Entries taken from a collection
▬▬▬
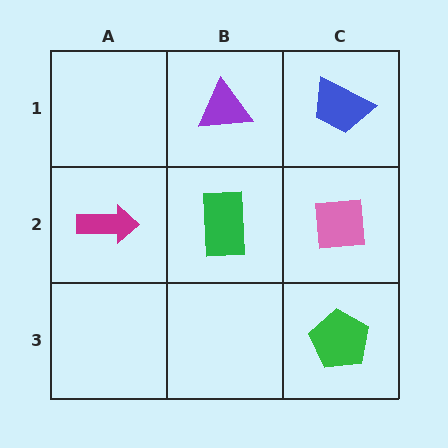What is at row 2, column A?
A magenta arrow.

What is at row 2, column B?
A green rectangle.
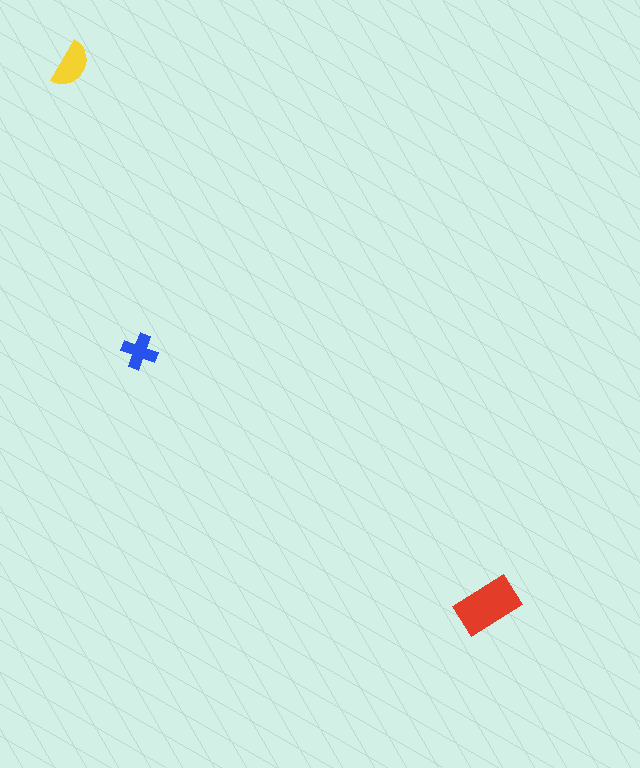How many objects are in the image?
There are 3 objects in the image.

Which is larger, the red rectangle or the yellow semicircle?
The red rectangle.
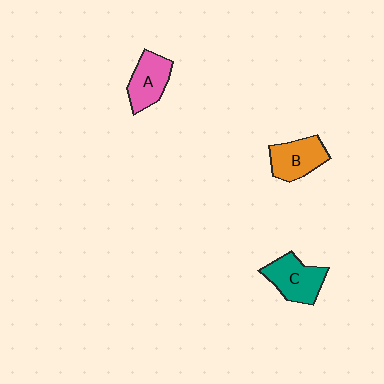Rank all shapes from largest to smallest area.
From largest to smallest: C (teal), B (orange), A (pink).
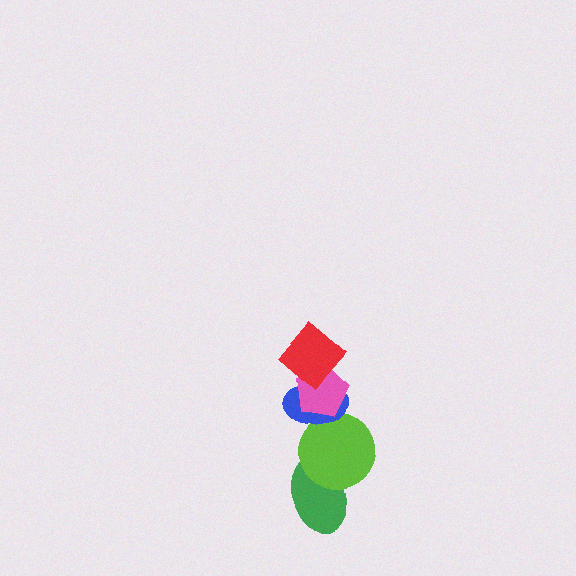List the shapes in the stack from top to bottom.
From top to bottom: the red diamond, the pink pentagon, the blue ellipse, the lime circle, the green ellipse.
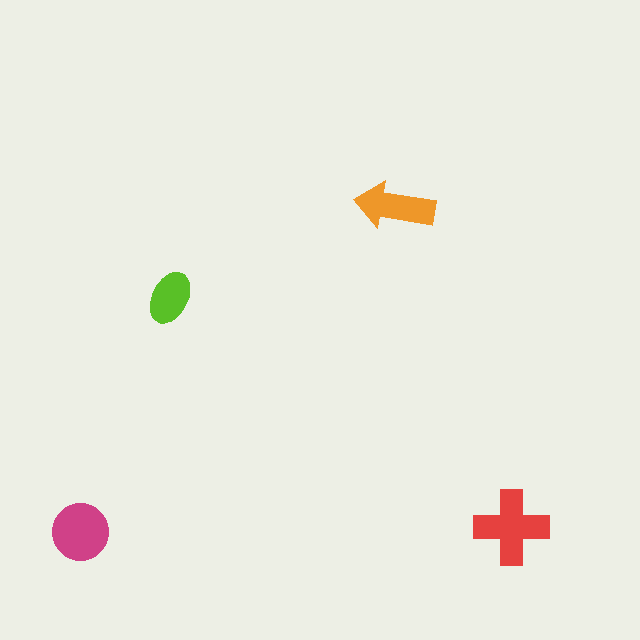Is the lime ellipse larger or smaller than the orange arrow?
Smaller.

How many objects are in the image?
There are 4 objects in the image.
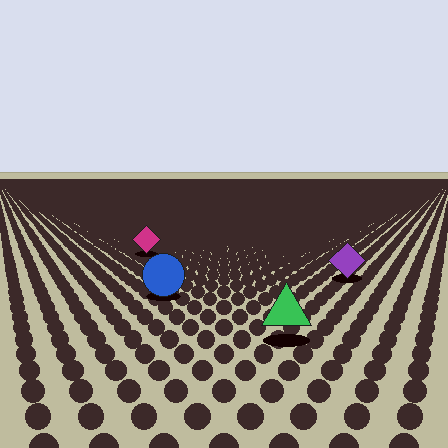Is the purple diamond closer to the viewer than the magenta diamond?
▬▬▬
■ Written problem
Pictures are excluded; copy every other part of the records exactly.

■ Answer to the problem
What is at row 2, column A?
A magenta arrow.

What is at row 2, column B?
A green rectangle.
How many objects are in the image?
There are 3 objects in the image.

Which is larger, the red rectangle or the yellow semicircle?
The red rectangle.
Rank all shapes from largest to smallest area.
From largest to smallest: C (teal), B (orange), A (pink).
List the shapes in the stack from top to bottom.
From top to bottom: the red diamond, the pink pentagon, the blue ellipse, the lime circle, the green ellipse.
Is the lime ellipse larger or smaller than the orange arrow?
Smaller.

How many objects are in the image?
There are 4 objects in the image.
Is the purple diamond closer to the viewer than the magenta diamond?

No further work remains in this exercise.